◆ TASK
Retype, word for word, every line starting at the line with "Which object is closest to the magenta" and ending with the final line of the entries; skip the pictures.

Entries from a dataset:
──────────

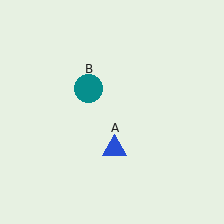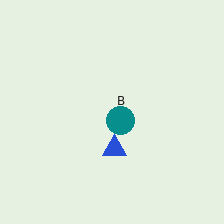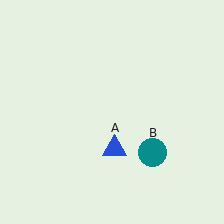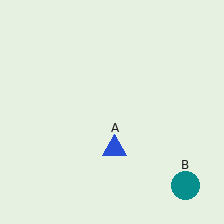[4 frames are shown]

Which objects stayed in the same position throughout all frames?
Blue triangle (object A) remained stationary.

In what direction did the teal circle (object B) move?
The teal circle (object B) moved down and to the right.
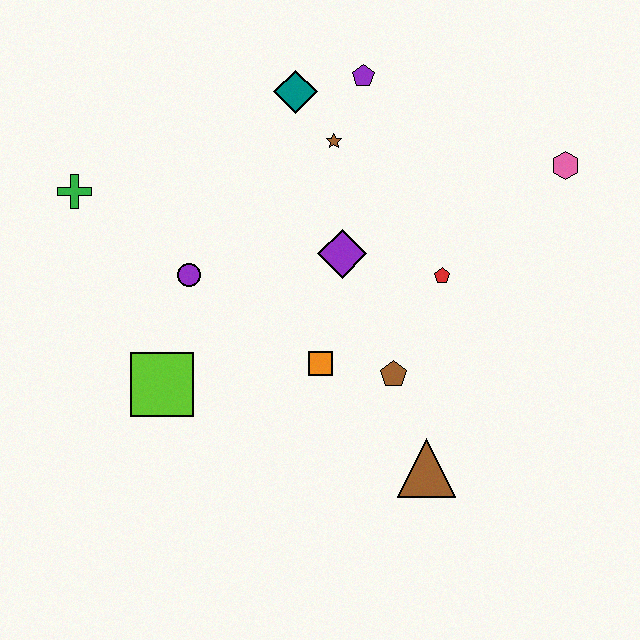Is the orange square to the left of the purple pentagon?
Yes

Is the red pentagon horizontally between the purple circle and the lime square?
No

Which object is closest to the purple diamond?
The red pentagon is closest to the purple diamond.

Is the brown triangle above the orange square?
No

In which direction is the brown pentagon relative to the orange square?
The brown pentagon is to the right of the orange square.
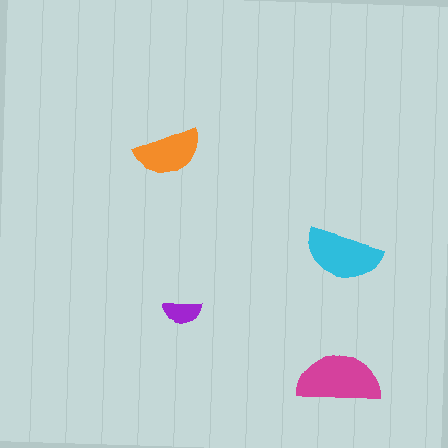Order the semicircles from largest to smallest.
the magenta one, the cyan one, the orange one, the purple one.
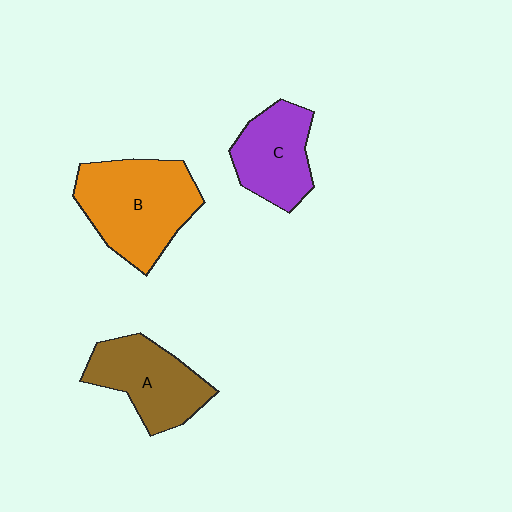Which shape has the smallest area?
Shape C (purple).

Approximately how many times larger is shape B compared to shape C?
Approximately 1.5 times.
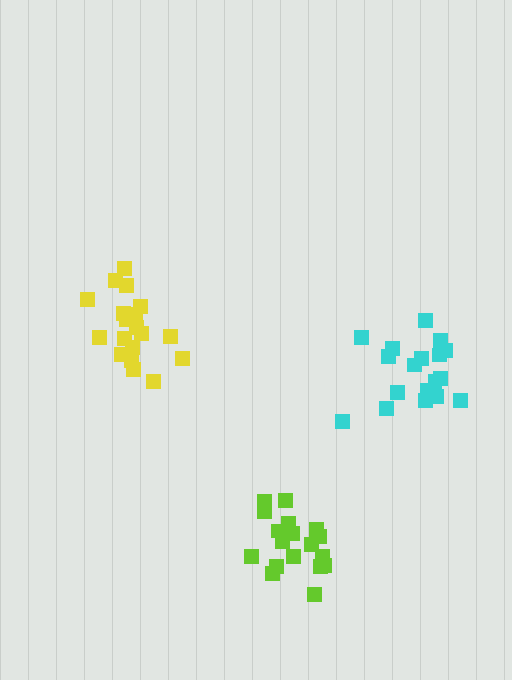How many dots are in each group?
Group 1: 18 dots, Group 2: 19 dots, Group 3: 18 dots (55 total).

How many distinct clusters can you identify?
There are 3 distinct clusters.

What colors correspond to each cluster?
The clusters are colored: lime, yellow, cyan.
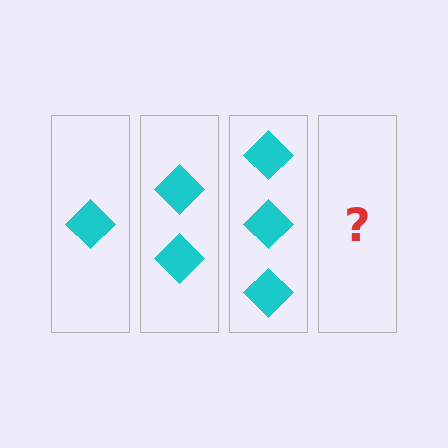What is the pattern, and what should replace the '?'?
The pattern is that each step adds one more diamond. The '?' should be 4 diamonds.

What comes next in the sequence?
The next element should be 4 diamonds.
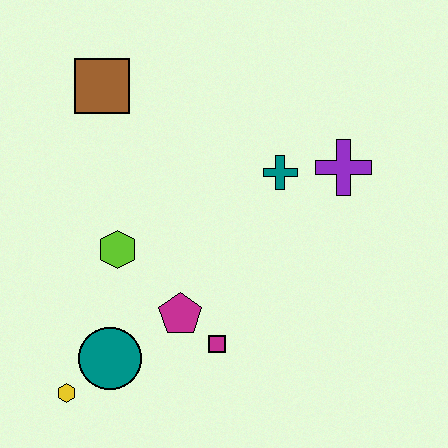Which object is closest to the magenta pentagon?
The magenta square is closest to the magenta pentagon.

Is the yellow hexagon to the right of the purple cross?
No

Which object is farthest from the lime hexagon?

──────────

◆ THE OUTPUT
Which object is closest to the magenta pentagon?
The magenta square is closest to the magenta pentagon.

Is the yellow hexagon to the right of the purple cross?
No

Which object is farthest from the lime hexagon?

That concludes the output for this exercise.